*What is being asked*. Write again exactly the lines in the listing below, starting at the line with "What value does" and ending at the line with "[4 frames are shown]", both included. Pictures are not copied.

Records from a geometry dataset
..........

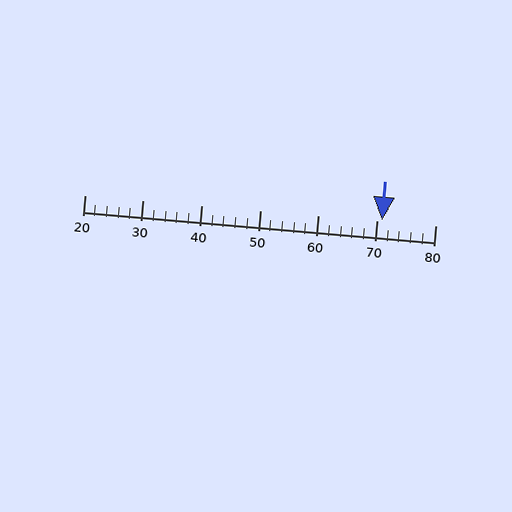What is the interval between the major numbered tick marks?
The major tick marks are spaced 10 units apart.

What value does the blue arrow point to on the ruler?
The blue arrow points to approximately 71.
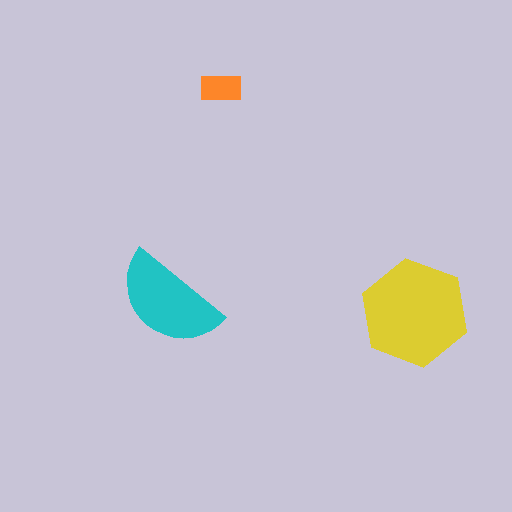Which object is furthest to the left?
The cyan semicircle is leftmost.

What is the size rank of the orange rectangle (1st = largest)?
3rd.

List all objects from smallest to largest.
The orange rectangle, the cyan semicircle, the yellow hexagon.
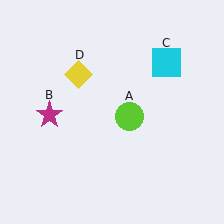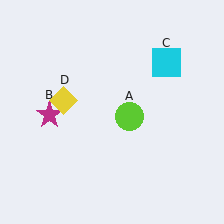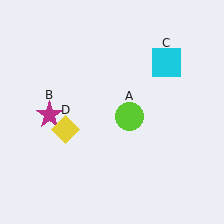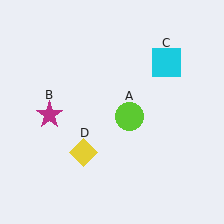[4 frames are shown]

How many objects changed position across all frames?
1 object changed position: yellow diamond (object D).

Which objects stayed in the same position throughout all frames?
Lime circle (object A) and magenta star (object B) and cyan square (object C) remained stationary.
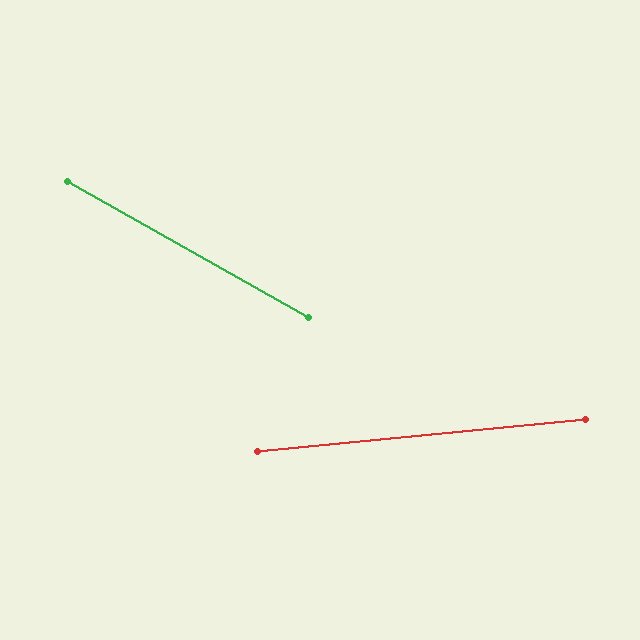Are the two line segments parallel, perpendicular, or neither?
Neither parallel nor perpendicular — they differ by about 35°.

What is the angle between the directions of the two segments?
Approximately 35 degrees.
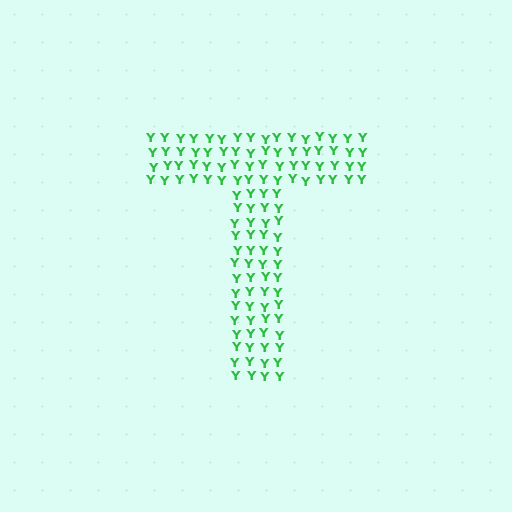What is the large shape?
The large shape is the letter T.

..........

*Answer to the task*.
What value does the blue arrow point to on the ruler?
The blue arrow points to approximately 71.
Which object is furthest to the left?
The cyan semicircle is leftmost.

What is the size rank of the orange rectangle (1st = largest)?
3rd.

List all objects from smallest to largest.
The orange rectangle, the cyan semicircle, the yellow hexagon.
[4 frames are shown]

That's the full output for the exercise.